- [Exercise directions]
Reproduce from the records below, with no pictures, exactly the lines between the one containing "What is the range of the thermometer scale?" and the one containing "How is the boundary", inclusive.

### Source records

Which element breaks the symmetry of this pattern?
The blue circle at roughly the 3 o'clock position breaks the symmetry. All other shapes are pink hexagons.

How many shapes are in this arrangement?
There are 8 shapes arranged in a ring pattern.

######
### Source records

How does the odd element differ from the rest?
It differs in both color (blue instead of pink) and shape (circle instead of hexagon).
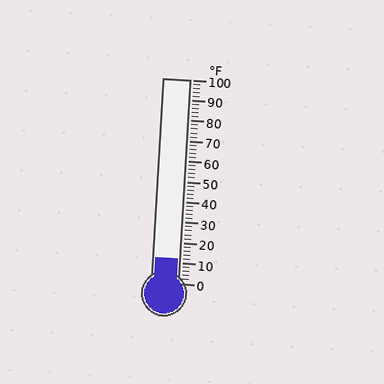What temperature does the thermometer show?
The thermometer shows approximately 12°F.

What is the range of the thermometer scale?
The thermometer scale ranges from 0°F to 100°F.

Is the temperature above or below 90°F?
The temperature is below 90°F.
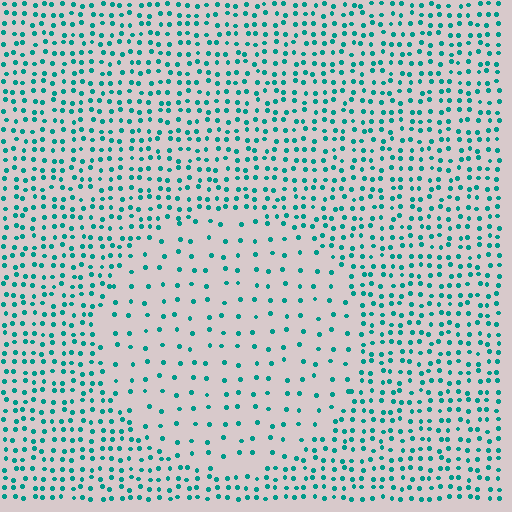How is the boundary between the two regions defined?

######
### Source records

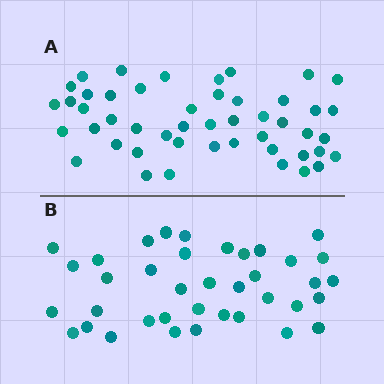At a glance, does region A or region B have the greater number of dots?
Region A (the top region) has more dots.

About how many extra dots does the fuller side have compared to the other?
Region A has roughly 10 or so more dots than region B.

######

- [Solution to this problem]
What is the range of the thermometer scale?
The thermometer scale ranges from 0°F to 100°F.

Is the temperature above or below 90°F?
The temperature is below 90°F.
How is the boundary between the two regions defined?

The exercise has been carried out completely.